The data should be written out in full, exactly as it stands, and the pictures dropped.

## Stored data entries
——

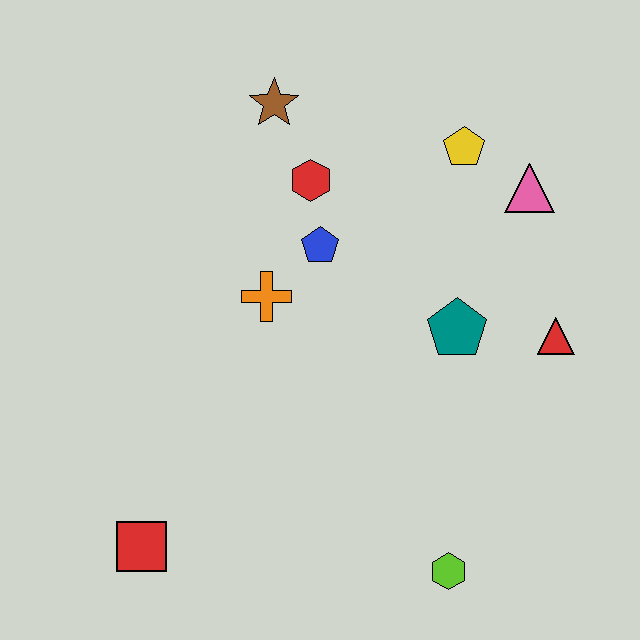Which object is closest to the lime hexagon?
The teal pentagon is closest to the lime hexagon.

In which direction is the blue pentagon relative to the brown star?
The blue pentagon is below the brown star.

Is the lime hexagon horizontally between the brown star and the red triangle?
Yes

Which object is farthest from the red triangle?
The red square is farthest from the red triangle.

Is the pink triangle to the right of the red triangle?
No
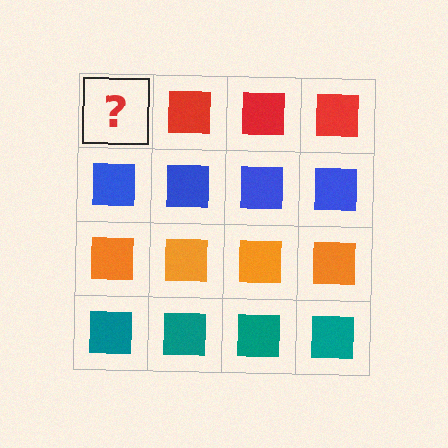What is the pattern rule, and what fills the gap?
The rule is that each row has a consistent color. The gap should be filled with a red square.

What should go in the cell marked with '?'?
The missing cell should contain a red square.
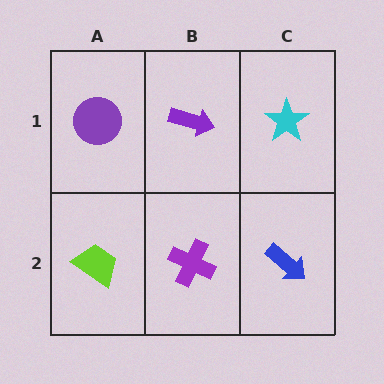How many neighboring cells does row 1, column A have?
2.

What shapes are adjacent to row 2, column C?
A cyan star (row 1, column C), a purple cross (row 2, column B).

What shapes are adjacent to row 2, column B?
A purple arrow (row 1, column B), a lime trapezoid (row 2, column A), a blue arrow (row 2, column C).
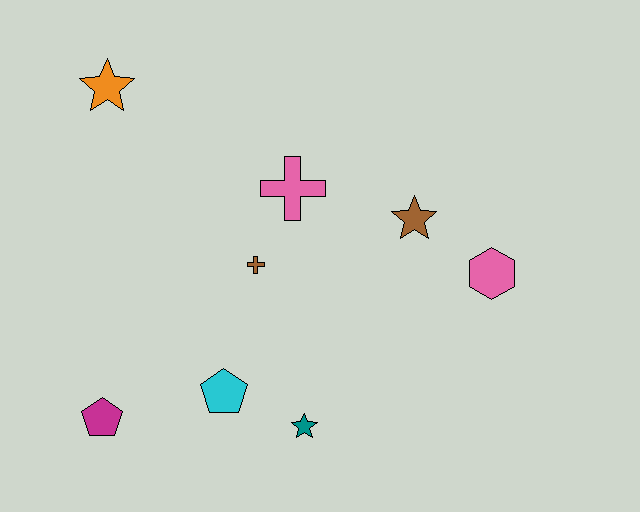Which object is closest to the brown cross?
The pink cross is closest to the brown cross.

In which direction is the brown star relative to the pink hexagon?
The brown star is to the left of the pink hexagon.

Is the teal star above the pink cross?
No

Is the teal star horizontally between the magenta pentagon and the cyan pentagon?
No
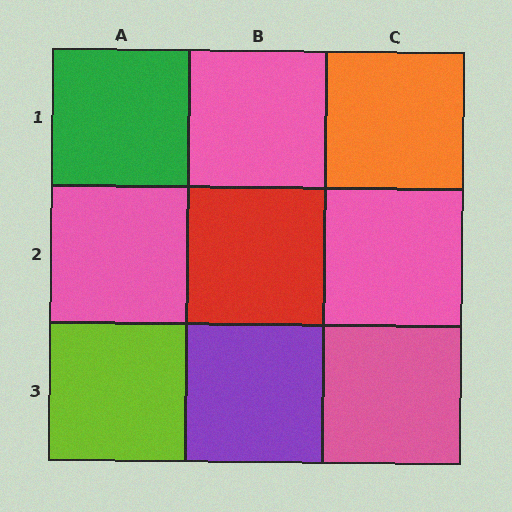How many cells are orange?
1 cell is orange.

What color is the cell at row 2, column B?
Red.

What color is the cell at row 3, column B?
Purple.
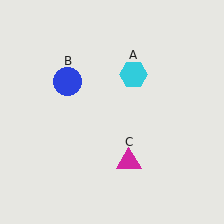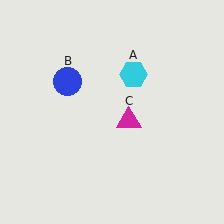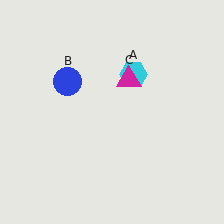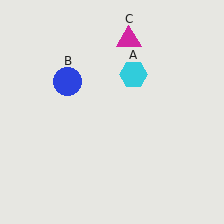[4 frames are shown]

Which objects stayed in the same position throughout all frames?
Cyan hexagon (object A) and blue circle (object B) remained stationary.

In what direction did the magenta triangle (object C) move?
The magenta triangle (object C) moved up.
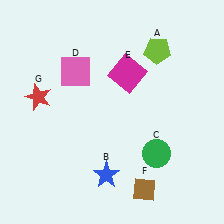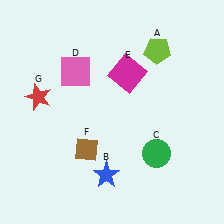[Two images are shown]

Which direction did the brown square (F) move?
The brown square (F) moved up and to the left.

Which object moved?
The brown square (F) moved up and to the left.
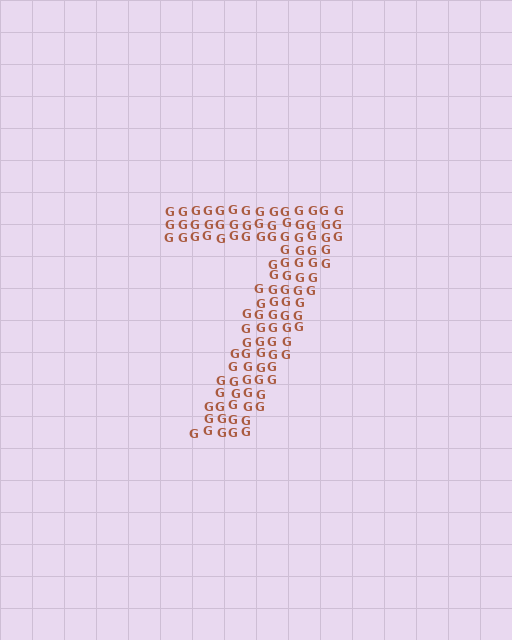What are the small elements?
The small elements are letter G's.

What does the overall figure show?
The overall figure shows the digit 7.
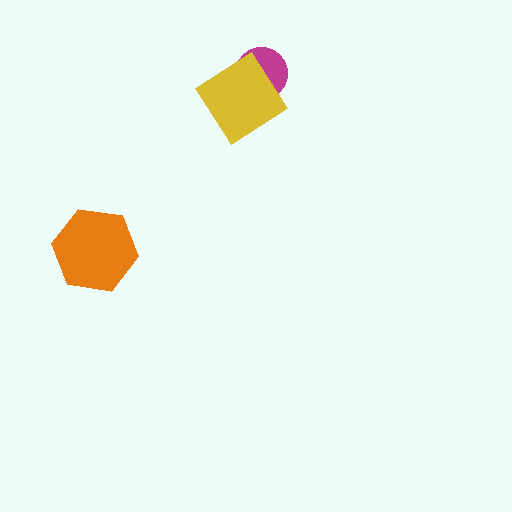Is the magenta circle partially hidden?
Yes, it is partially covered by another shape.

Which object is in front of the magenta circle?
The yellow diamond is in front of the magenta circle.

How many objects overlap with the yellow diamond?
1 object overlaps with the yellow diamond.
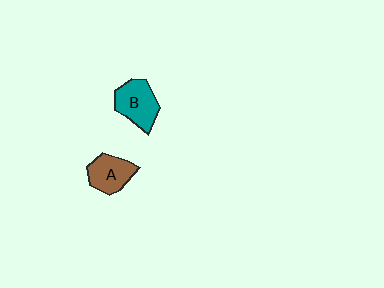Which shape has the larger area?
Shape B (teal).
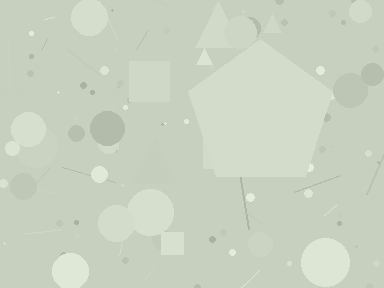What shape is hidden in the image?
A pentagon is hidden in the image.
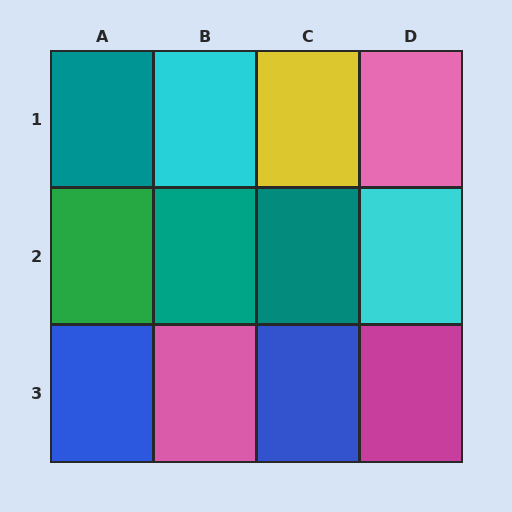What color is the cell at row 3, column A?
Blue.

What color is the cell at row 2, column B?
Teal.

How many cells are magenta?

——

## TASK ANSWER
Which object is closest to the lime hexagon?
The teal pentagon is closest to the lime hexagon.

In which direction is the blue pentagon relative to the brown star?
The blue pentagon is below the brown star.

Is the lime hexagon horizontally between the brown star and the red triangle?
Yes

Which object is farthest from the red triangle?
The red square is farthest from the red triangle.

Is the pink triangle to the right of the red triangle?
No
What is the pattern rule, and what fills the gap?
The rule is that each row has a consistent color. The gap should be filled with a red square.

What should go in the cell marked with '?'?
The missing cell should contain a red square.
How many neighboring cells does row 1, column A have?
2.

What shapes are adjacent to row 2, column C?
A cyan star (row 1, column C), a purple cross (row 2, column B).

What shapes are adjacent to row 2, column B?
A purple arrow (row 1, column B), a lime trapezoid (row 2, column A), a blue arrow (row 2, column C).
Which object is closest to the brown cross?
The pink cross is closest to the brown cross.

In which direction is the brown star relative to the pink hexagon?
The brown star is to the left of the pink hexagon.

Is the teal star above the pink cross?
No

Is the teal star horizontally between the magenta pentagon and the cyan pentagon?
No
How many cells are orange?
1 cell is orange.

What color is the cell at row 2, column B?
Red.

What color is the cell at row 3, column B?
Purple.
[4 frames are shown]

Which objects stayed in the same position throughout all frames?
Cyan hexagon (object A) and blue circle (object B) remained stationary.

In what direction did the magenta triangle (object C) move?
The magenta triangle (object C) moved up.
[Two images are shown]

Which direction did the brown square (F) move?
The brown square (F) moved up and to the left.

Which object moved?
The brown square (F) moved up and to the left.
What are the small elements?
The small elements are letter G's.

What does the overall figure show?
The overall figure shows the digit 7.
Is the magenta circle partially hidden?
Yes, it is partially covered by another shape.

Which object is in front of the magenta circle?
The yellow diamond is in front of the magenta circle.

How many objects overlap with the yellow diamond?
1 object overlaps with the yellow diamond.
Which shape has the larger area?
Shape B (teal).
What shape is hidden in the image?
A pentagon is hidden in the image.
What color is the cell at row 3, column A?
Blue.

What color is the cell at row 2, column B?
Teal.

How many cells are magenta?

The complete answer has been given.